[Geometric shape question records]
········
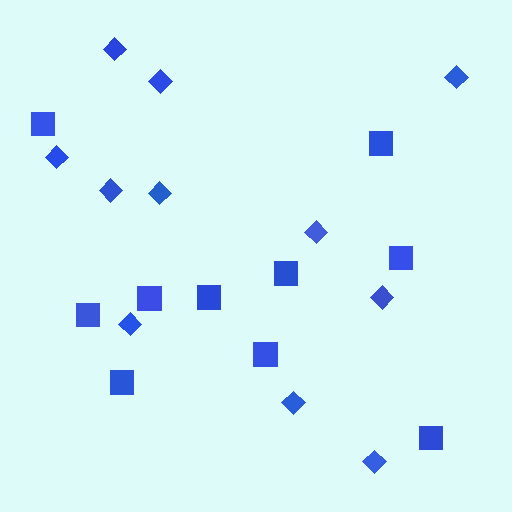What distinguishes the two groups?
There are 2 groups: one group of squares (10) and one group of diamonds (11).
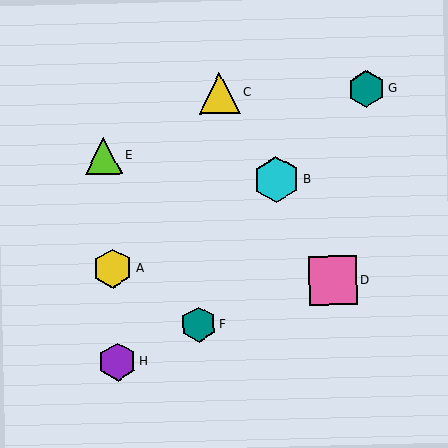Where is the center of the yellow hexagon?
The center of the yellow hexagon is at (113, 268).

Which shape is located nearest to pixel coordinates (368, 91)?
The teal hexagon (labeled G) at (366, 89) is nearest to that location.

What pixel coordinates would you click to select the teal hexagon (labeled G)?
Click at (366, 89) to select the teal hexagon G.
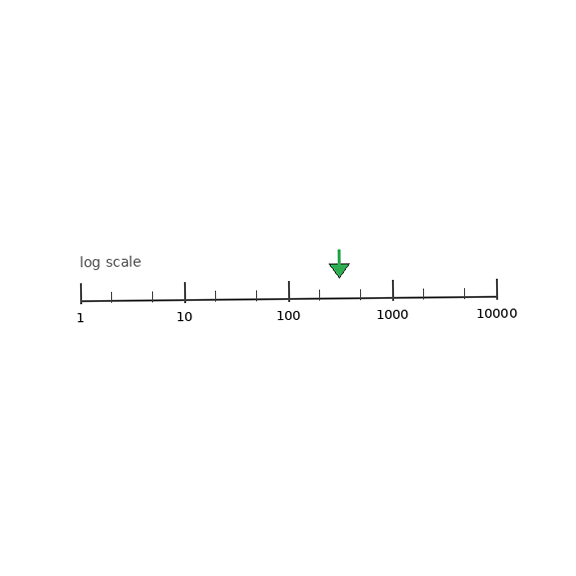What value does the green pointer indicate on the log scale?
The pointer indicates approximately 310.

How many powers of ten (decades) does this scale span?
The scale spans 4 decades, from 1 to 10000.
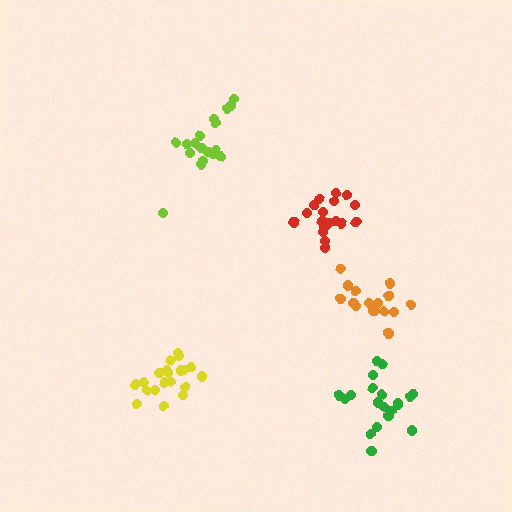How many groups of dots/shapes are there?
There are 5 groups.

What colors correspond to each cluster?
The clusters are colored: green, red, lime, yellow, orange.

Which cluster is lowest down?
The green cluster is bottommost.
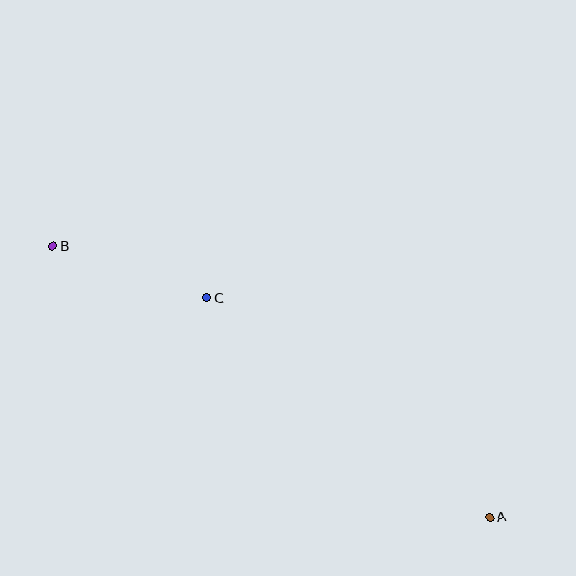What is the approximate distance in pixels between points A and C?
The distance between A and C is approximately 357 pixels.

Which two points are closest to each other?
Points B and C are closest to each other.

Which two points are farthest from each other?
Points A and B are farthest from each other.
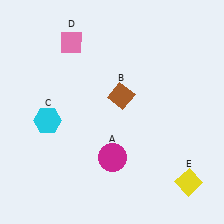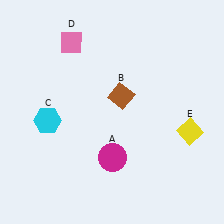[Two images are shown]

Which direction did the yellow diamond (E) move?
The yellow diamond (E) moved up.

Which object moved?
The yellow diamond (E) moved up.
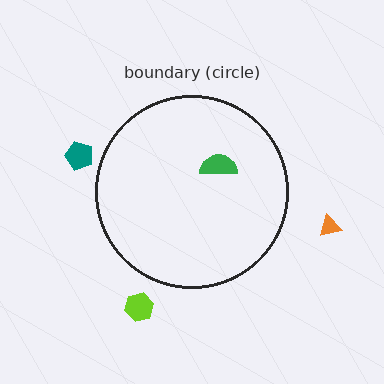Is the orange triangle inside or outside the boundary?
Outside.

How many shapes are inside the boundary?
1 inside, 3 outside.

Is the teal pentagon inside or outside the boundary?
Outside.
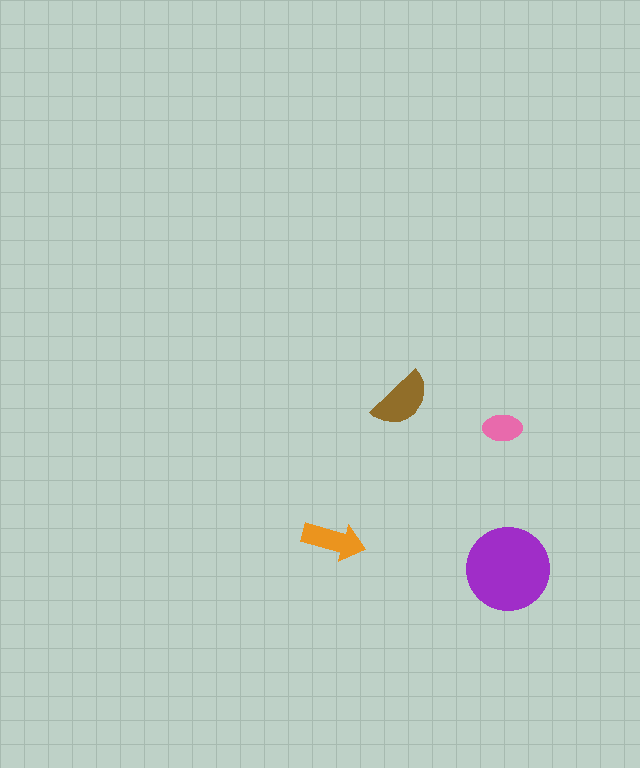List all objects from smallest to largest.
The pink ellipse, the orange arrow, the brown semicircle, the purple circle.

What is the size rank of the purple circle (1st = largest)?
1st.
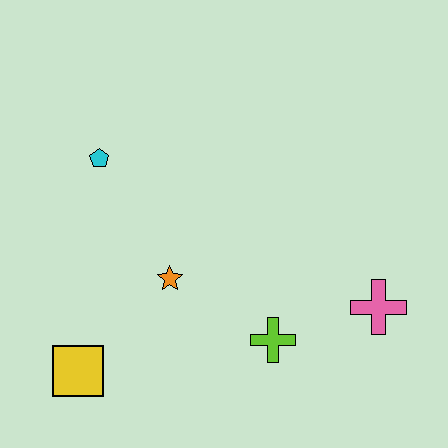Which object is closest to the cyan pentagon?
The orange star is closest to the cyan pentagon.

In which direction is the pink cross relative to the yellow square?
The pink cross is to the right of the yellow square.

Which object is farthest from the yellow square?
The pink cross is farthest from the yellow square.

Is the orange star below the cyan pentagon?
Yes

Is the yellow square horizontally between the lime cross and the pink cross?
No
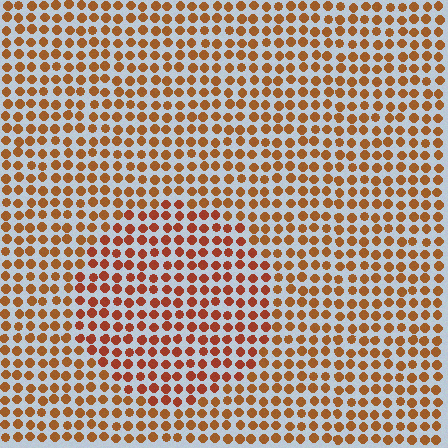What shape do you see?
I see a circle.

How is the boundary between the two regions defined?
The boundary is defined purely by a slight shift in hue (about 17 degrees). Spacing, size, and orientation are identical on both sides.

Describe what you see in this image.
The image is filled with small brown elements in a uniform arrangement. A circle-shaped region is visible where the elements are tinted to a slightly different hue, forming a subtle color boundary.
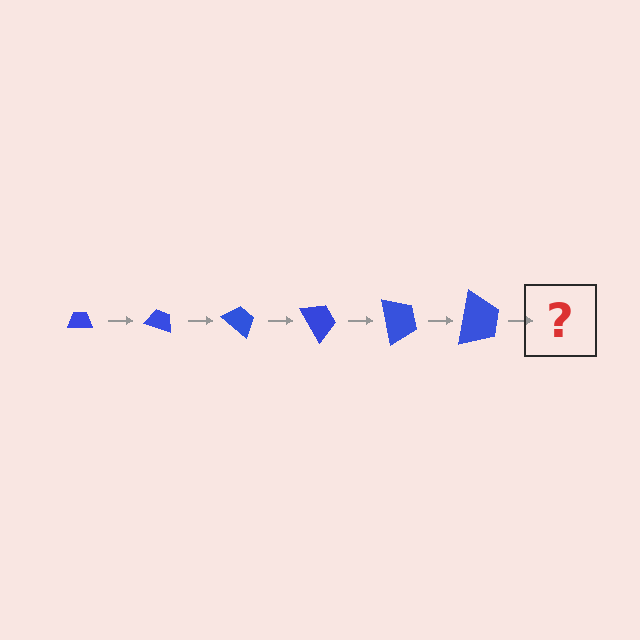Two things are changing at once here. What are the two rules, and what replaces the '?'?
The two rules are that the trapezoid grows larger each step and it rotates 20 degrees clockwise each step. The '?' should be a trapezoid, larger than the previous one and rotated 120 degrees clockwise from the start.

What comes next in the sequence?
The next element should be a trapezoid, larger than the previous one and rotated 120 degrees clockwise from the start.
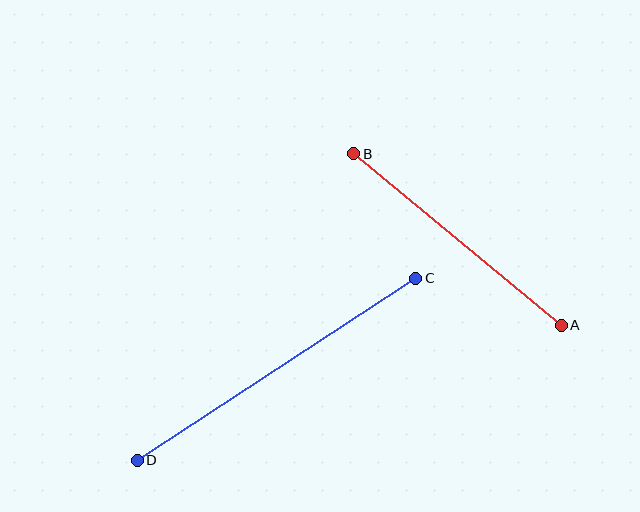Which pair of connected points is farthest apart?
Points C and D are farthest apart.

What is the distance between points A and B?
The distance is approximately 269 pixels.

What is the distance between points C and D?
The distance is approximately 333 pixels.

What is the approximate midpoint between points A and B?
The midpoint is at approximately (458, 240) pixels.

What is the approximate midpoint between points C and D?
The midpoint is at approximately (276, 369) pixels.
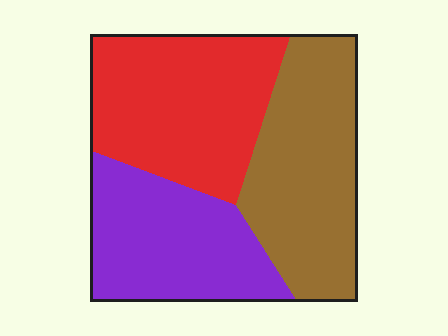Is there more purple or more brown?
Brown.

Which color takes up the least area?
Purple, at roughly 30%.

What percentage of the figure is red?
Red covers roughly 35% of the figure.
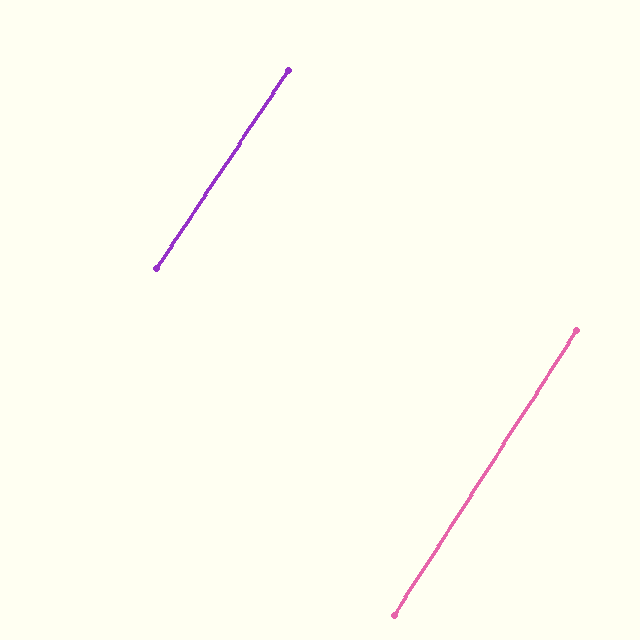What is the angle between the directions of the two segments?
Approximately 1 degree.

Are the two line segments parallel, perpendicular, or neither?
Parallel — their directions differ by only 1.1°.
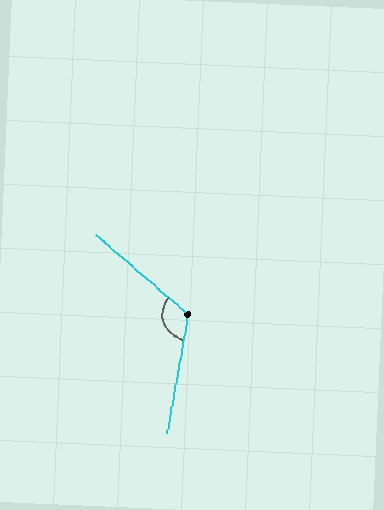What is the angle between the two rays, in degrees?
Approximately 121 degrees.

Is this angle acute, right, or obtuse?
It is obtuse.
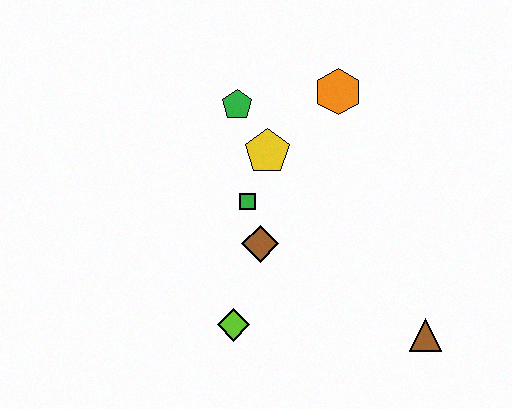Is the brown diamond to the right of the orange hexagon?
No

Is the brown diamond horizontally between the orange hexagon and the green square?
Yes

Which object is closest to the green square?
The brown diamond is closest to the green square.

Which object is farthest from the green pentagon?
The brown triangle is farthest from the green pentagon.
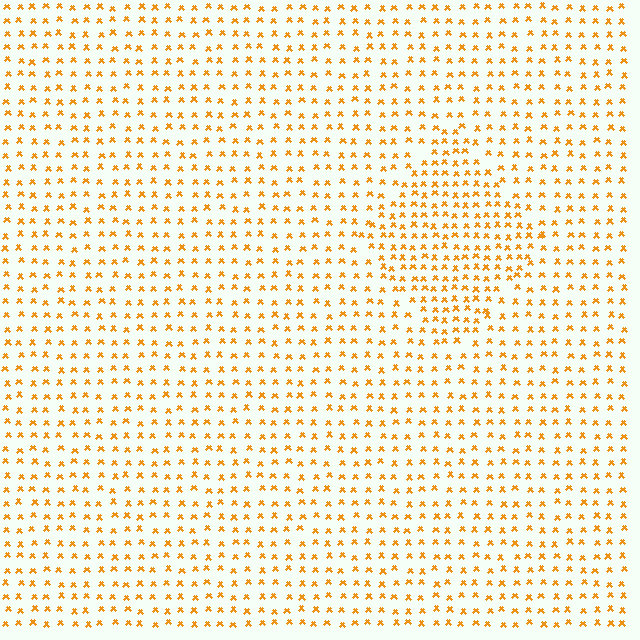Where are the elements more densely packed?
The elements are more densely packed inside the diamond boundary.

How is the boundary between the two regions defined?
The boundary is defined by a change in element density (approximately 1.6x ratio). All elements are the same color, size, and shape.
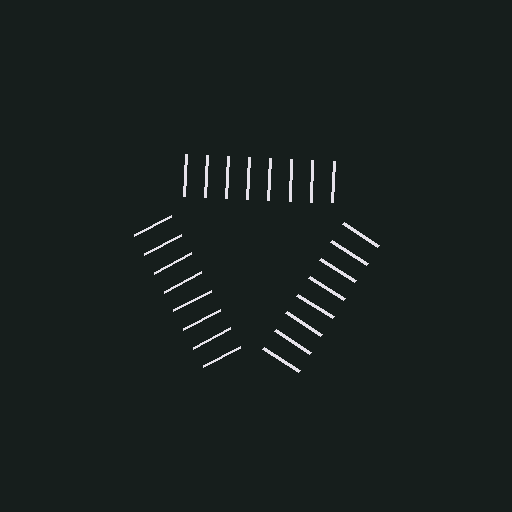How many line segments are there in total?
24 — 8 along each of the 3 edges.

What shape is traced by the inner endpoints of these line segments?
An illusory triangle — the line segments terminate on its edges but no continuous stroke is drawn.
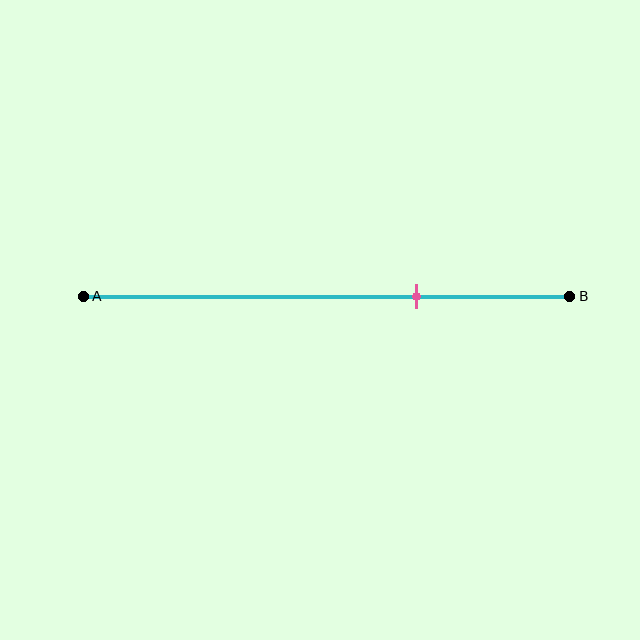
········
REQUIREMENT = All records above are to be printed exactly, minus the pictures they contain.

TASK OUTPUT =
What distinguishes the two groups?
There are 2 groups: one group of squares (10) and one group of diamonds (11).
Where is the center of the yellow hexagon?
The center of the yellow hexagon is at (113, 268).

Which shape is located nearest to pixel coordinates (368, 91)?
The teal hexagon (labeled G) at (366, 89) is nearest to that location.

What pixel coordinates would you click to select the teal hexagon (labeled G)?
Click at (366, 89) to select the teal hexagon G.
What value does the green pointer indicate on the log scale?
The pointer indicates approximately 310.

How many powers of ten (decades) does this scale span?
The scale spans 4 decades, from 1 to 10000.
How many groups of dots/shapes are there?
There are 5 groups.

What colors correspond to each cluster?
The clusters are colored: green, red, lime, yellow, orange.

Which cluster is lowest down?
The green cluster is bottommost.
What is the approximate distance in pixels between points A and C?
The distance between A and C is approximately 357 pixels.

Which two points are closest to each other?
Points B and C are closest to each other.

Which two points are farthest from each other?
Points A and B are farthest from each other.
[Two images are shown]

Which direction did the yellow diamond (E) move?
The yellow diamond (E) moved up.

Which object moved?
The yellow diamond (E) moved up.
Is the orange triangle inside or outside the boundary?
Outside.

How many shapes are inside the boundary?
1 inside, 3 outside.

Is the teal pentagon inside or outside the boundary?
Outside.
List all objects from smallest to largest.
The pink ellipse, the orange arrow, the brown semicircle, the purple circle.

What is the size rank of the purple circle (1st = largest)?
1st.
Which object is closest to the cyan pentagon?
The orange star is closest to the cyan pentagon.

In which direction is the pink cross relative to the yellow square?
The pink cross is to the right of the yellow square.

Which object is farthest from the yellow square?
The pink cross is farthest from the yellow square.

Is the orange star below the cyan pentagon?
Yes

Is the yellow square horizontally between the lime cross and the pink cross?
No
What shape do you see?
I see a circle.

How is the boundary between the two regions defined?
The boundary is defined purely by a slight shift in hue (about 17 degrees). Spacing, size, and orientation are identical on both sides.

Describe what you see in this image.
The image is filled with small brown elements in a uniform arrangement. A circle-shaped region is visible where the elements are tinted to a slightly different hue, forming a subtle color boundary.
Two things are changing at once here. What are the two rules, and what replaces the '?'?
The two rules are that the trapezoid grows larger each step and it rotates 20 degrees clockwise each step. The '?' should be a trapezoid, larger than the previous one and rotated 120 degrees clockwise from the start.

What comes next in the sequence?
The next element should be a trapezoid, larger than the previous one and rotated 120 degrees clockwise from the start.
Which pair of connected points is farthest apart?
Points C and D are farthest apart.

What is the distance between points A and B?
The distance is approximately 269 pixels.

What is the distance between points C and D?
The distance is approximately 333 pixels.

What is the approximate midpoint between points A and B?
The midpoint is at approximately (458, 240) pixels.

What is the approximate midpoint between points C and D?
The midpoint is at approximately (276, 369) pixels.
Is there more purple or more brown?
Brown.

Which color takes up the least area?
Purple, at roughly 30%.

What percentage of the figure is red?
Red covers roughly 35% of the figure.
What is the angle between the directions of the two segments?
Approximately 1 degree.

Are the two line segments parallel, perpendicular, or neither?
Parallel — their directions differ by only 1.1°.
What is the angle between the two rays, in degrees?
Approximately 121 degrees.

Is this angle acute, right, or obtuse?
It is obtuse.
Is the brown diamond to the right of the orange hexagon?
No

Is the brown diamond horizontally between the orange hexagon and the green square?
Yes

Which object is closest to the green square?
The brown diamond is closest to the green square.

Which object is farthest from the green pentagon?
The brown triangle is farthest from the green pentagon.
Where are the elements more densely packed?
The elements are more densely packed inside the diamond boundary.

How is the boundary between the two regions defined?
The boundary is defined by a change in element density (approximately 1.6x ratio). All elements are the same color, size, and shape.
How many line segments are there in total?
24 — 8 along each of the 3 edges.

What shape is traced by the inner endpoints of these line segments?
An illusory triangle — the line segments terminate on its edges but no continuous stroke is drawn.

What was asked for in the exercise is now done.